> [GOAL]:
Leave out the pictures, and return only the lines running from the one that contains "How many objects overlap" to the one that contains "Which region has", both included, exactly as they appear.
[MATERIAL PROVIDED start]
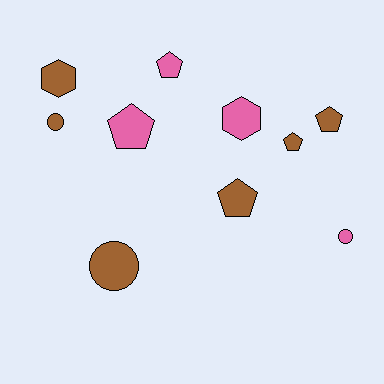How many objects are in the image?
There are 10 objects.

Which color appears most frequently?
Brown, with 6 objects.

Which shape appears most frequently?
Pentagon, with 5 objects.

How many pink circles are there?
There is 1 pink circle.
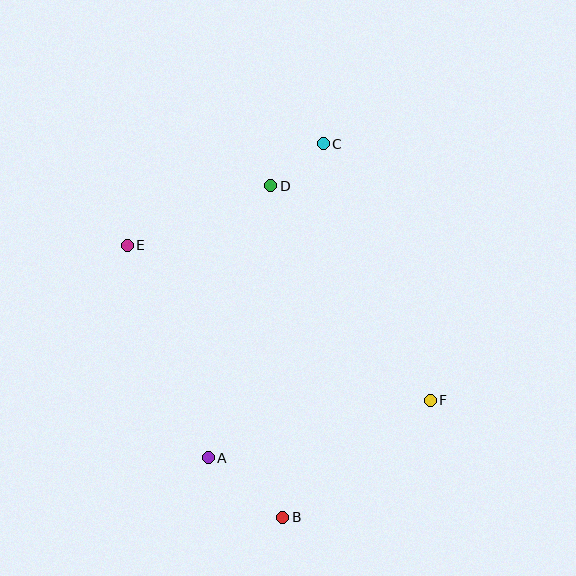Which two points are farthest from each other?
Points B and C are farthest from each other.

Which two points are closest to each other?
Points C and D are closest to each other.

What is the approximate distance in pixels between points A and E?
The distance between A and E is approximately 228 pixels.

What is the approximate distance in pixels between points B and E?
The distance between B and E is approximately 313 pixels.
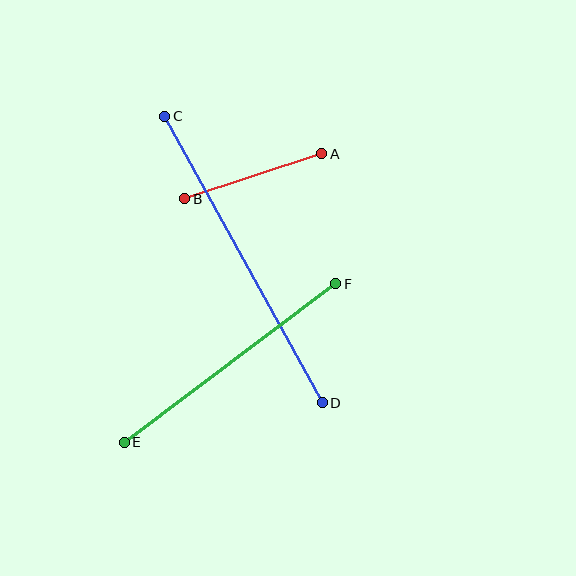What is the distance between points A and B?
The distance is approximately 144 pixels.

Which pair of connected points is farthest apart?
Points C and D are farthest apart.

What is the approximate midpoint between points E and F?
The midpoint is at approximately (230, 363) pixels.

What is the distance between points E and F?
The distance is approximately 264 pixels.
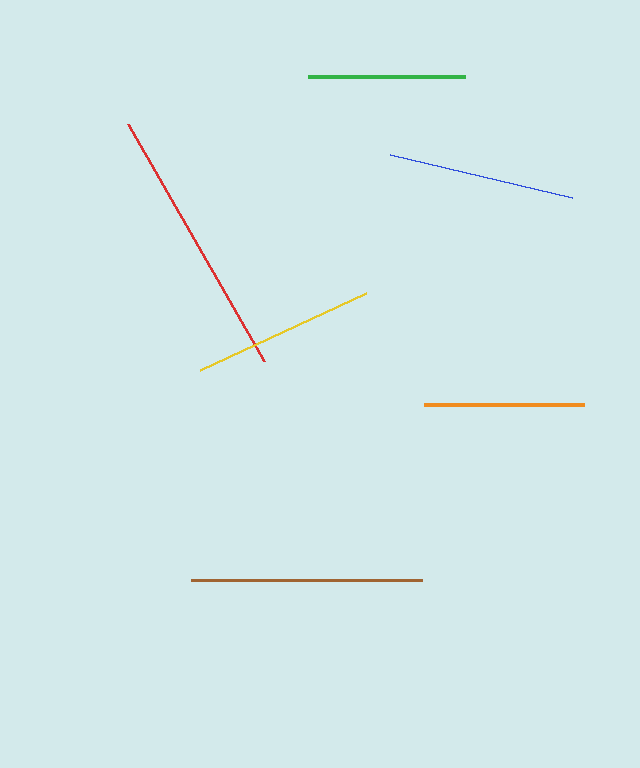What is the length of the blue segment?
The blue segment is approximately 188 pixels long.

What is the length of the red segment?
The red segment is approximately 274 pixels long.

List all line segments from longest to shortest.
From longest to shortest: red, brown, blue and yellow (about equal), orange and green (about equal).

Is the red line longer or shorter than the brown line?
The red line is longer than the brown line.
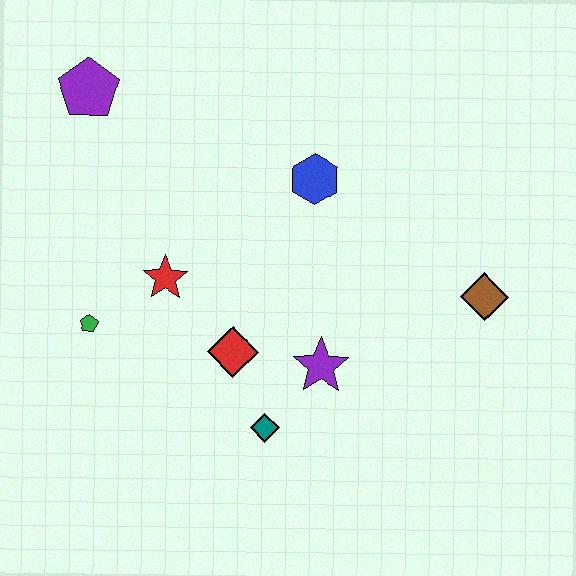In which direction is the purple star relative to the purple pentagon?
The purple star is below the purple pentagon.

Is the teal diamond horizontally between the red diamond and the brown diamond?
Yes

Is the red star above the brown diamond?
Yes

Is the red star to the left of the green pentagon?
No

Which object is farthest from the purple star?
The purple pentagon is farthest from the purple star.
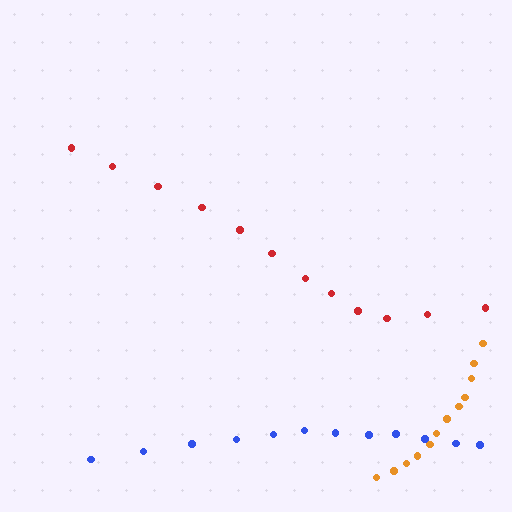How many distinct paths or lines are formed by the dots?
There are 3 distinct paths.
[MATERIAL PROVIDED end]
[MATERIAL PROVIDED start]
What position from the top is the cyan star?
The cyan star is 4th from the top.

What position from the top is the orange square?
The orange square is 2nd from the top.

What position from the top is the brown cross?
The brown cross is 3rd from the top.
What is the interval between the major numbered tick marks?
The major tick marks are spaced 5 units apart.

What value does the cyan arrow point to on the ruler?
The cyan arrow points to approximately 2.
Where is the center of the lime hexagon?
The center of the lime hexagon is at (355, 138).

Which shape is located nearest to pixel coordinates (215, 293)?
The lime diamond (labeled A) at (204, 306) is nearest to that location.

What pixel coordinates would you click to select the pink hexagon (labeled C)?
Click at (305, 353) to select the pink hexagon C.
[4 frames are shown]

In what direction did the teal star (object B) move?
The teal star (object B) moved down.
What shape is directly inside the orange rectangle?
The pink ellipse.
[MATERIAL PROVIDED end]
[MATERIAL PROVIDED start]
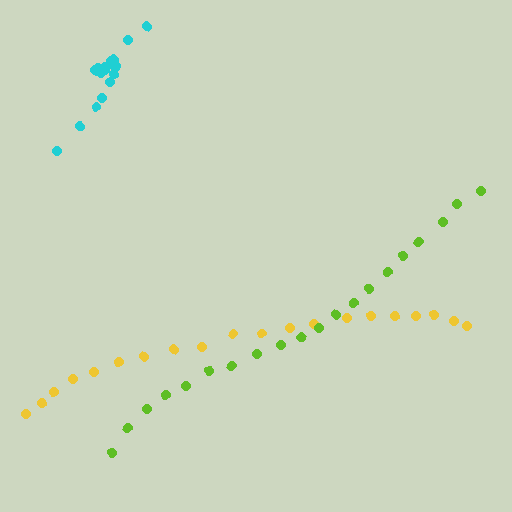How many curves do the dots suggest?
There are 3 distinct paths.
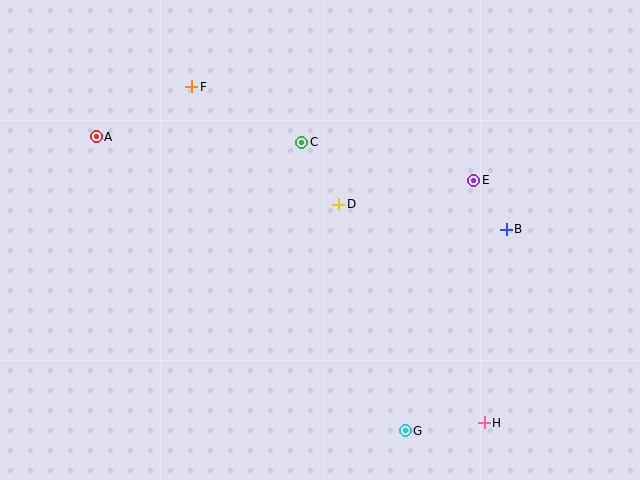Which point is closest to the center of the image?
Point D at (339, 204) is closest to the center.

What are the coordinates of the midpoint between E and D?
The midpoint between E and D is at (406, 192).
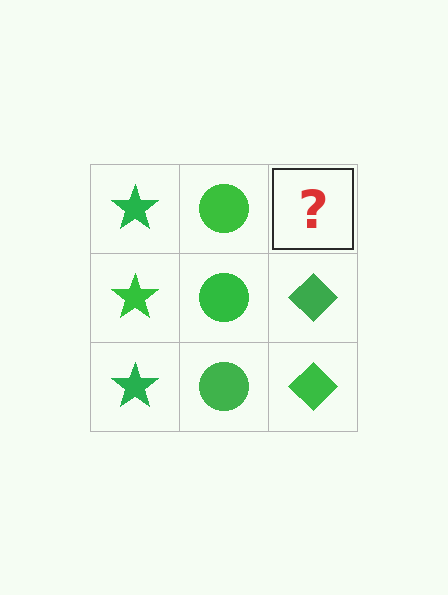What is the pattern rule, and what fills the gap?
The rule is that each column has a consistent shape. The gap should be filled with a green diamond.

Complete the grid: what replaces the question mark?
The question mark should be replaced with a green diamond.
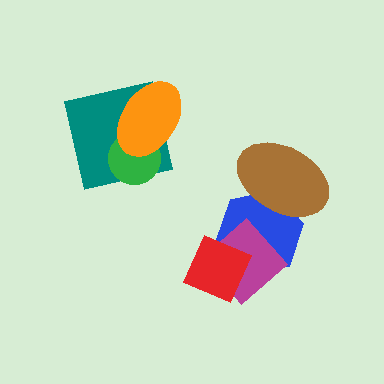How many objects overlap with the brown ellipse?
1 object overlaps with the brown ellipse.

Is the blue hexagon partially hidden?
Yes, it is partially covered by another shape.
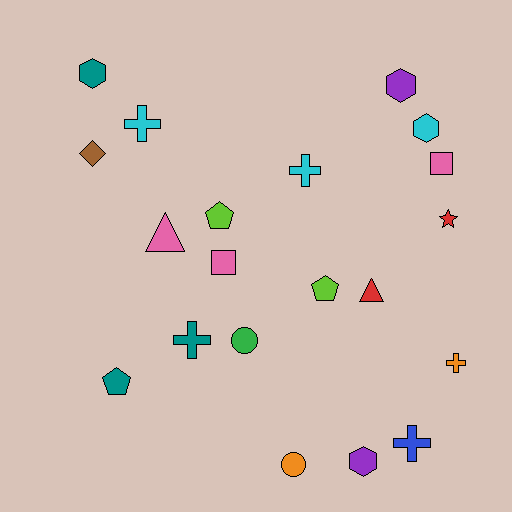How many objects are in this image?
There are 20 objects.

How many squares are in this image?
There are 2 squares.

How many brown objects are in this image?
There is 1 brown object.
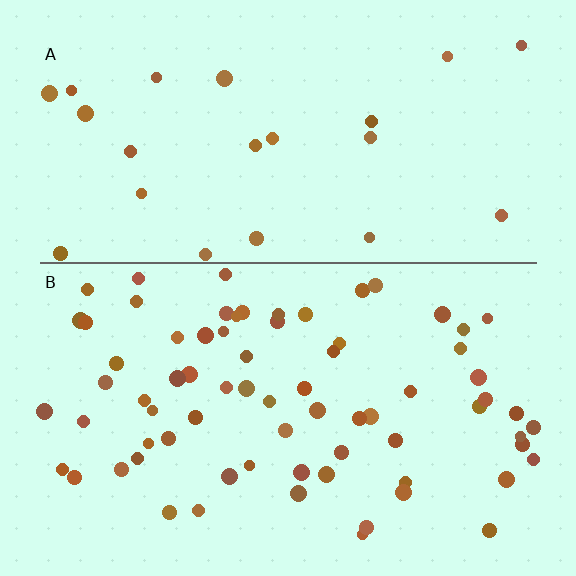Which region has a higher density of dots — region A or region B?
[MATERIAL PROVIDED end]
> [ANSWER TO THE EXERCISE]:
How many objects overlap with the brown ellipse?
1 object overlaps with the brown ellipse.

Is the blue hexagon partially hidden?
Yes, it is partially covered by another shape.
How many objects are in this image?
There are 20 objects.

How many squares are in this image?
There are 2 squares.

How many brown objects are in this image?
There is 1 brown object.
Which region has a higher density of dots — region A or region B?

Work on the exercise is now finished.